**What is required:** Type out all the records word for word. Any pictures are to be left out.

#####

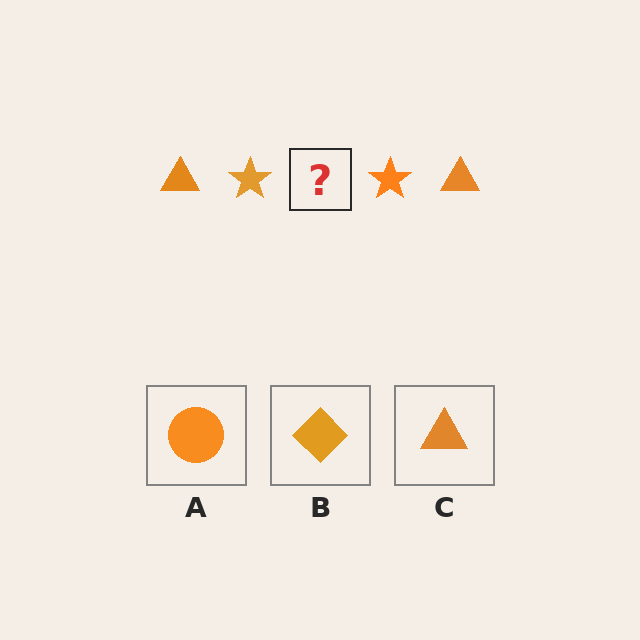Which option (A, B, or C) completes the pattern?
C.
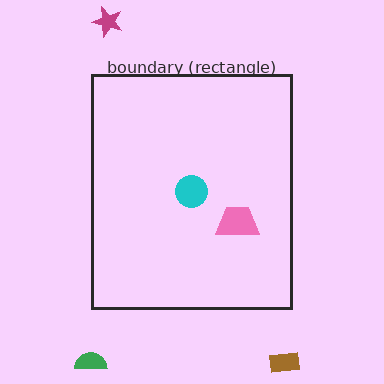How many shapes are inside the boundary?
2 inside, 3 outside.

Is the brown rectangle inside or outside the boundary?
Outside.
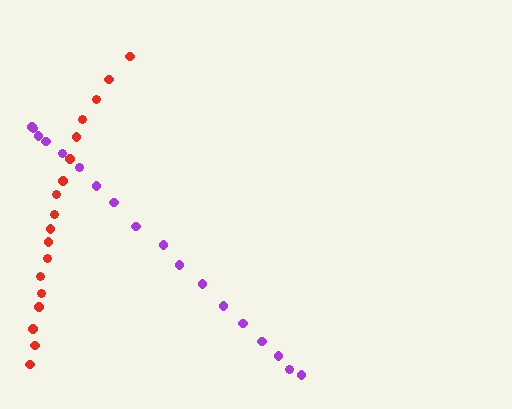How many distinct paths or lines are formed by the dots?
There are 2 distinct paths.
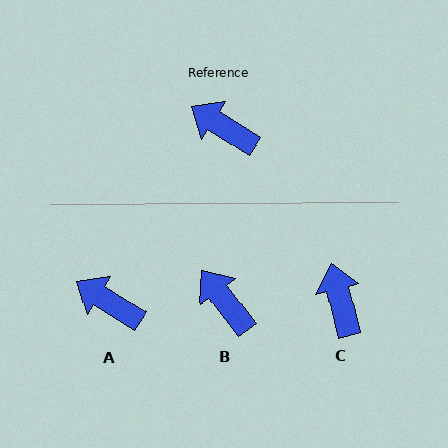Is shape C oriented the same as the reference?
No, it is off by about 44 degrees.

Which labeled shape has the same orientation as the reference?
A.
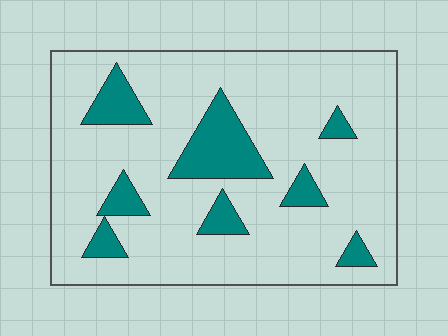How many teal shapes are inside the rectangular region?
8.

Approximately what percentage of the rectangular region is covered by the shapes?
Approximately 15%.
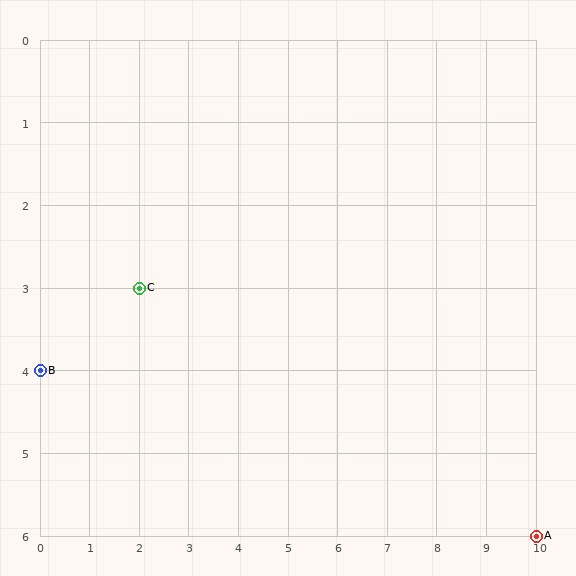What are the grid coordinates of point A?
Point A is at grid coordinates (10, 6).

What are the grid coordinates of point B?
Point B is at grid coordinates (0, 4).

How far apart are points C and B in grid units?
Points C and B are 2 columns and 1 row apart (about 2.2 grid units diagonally).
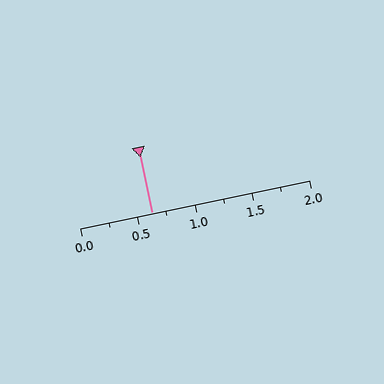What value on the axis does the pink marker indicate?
The marker indicates approximately 0.62.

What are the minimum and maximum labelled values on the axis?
The axis runs from 0.0 to 2.0.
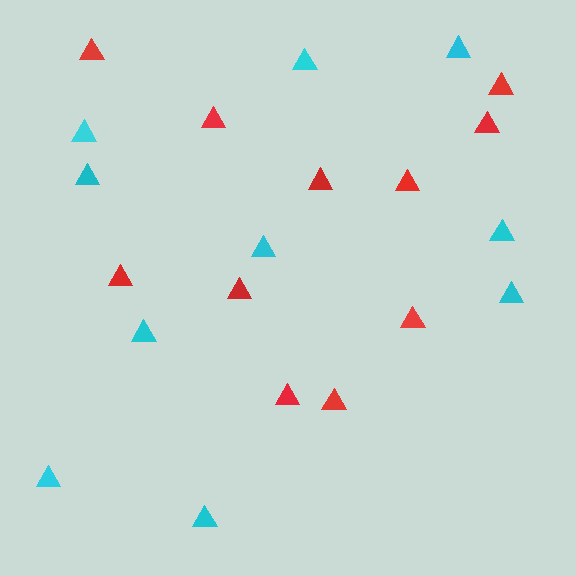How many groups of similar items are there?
There are 2 groups: one group of red triangles (11) and one group of cyan triangles (10).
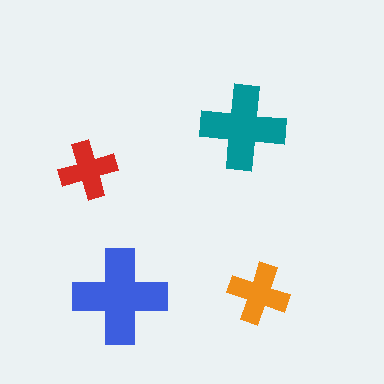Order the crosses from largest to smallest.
the blue one, the teal one, the orange one, the red one.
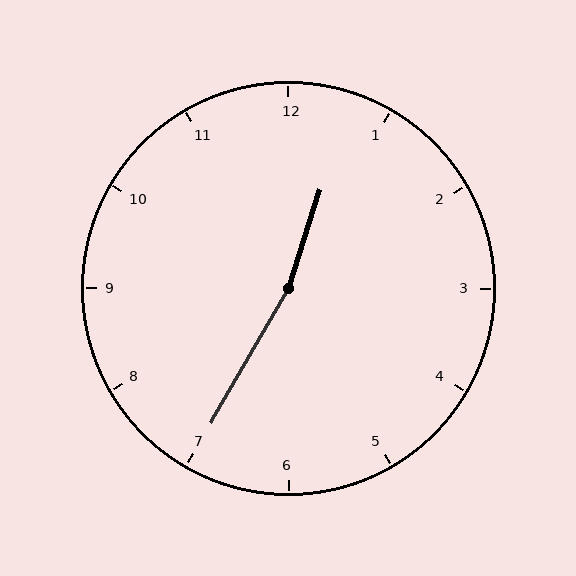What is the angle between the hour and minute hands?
Approximately 168 degrees.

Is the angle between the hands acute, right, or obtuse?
It is obtuse.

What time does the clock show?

#####

**Solution for this exercise:**
Which option (A, B, or C) completes the pattern?
C.
How many shapes are inside the boundary?
2 inside, 3 outside.

Is the brown rectangle inside or outside the boundary?
Outside.
How many distinct paths or lines are formed by the dots?
There are 2 distinct paths.
Is shape C oriented the same as the reference?
No, it is off by about 44 degrees.

Which labeled shape has the same orientation as the reference?
A.
How many teal shapes are inside the rectangular region?
8.

Approximately what percentage of the rectangular region is covered by the shapes?
Approximately 15%.
What are the grid coordinates of point A?
Point A is at grid coordinates (10, 6).

What are the grid coordinates of point B?
Point B is at grid coordinates (0, 4).

How far apart are points C and B in grid units?
Points C and B are 2 columns and 1 row apart (about 2.2 grid units diagonally).
What value on the axis does the pink marker indicate?
The marker indicates approximately 0.62.

What are the minimum and maximum labelled values on the axis?
The axis runs from 0.0 to 2.0.
How many groups of similar items are there?
There are 2 groups: one group of red triangles (11) and one group of cyan triangles (10).
Order the crosses from largest to smallest.
the blue one, the teal one, the orange one, the red one.
What is the angle between the hour and minute hands?
Approximately 168 degrees.

Is the angle between the hands acute, right, or obtuse?
It is obtuse.

What time does the clock show?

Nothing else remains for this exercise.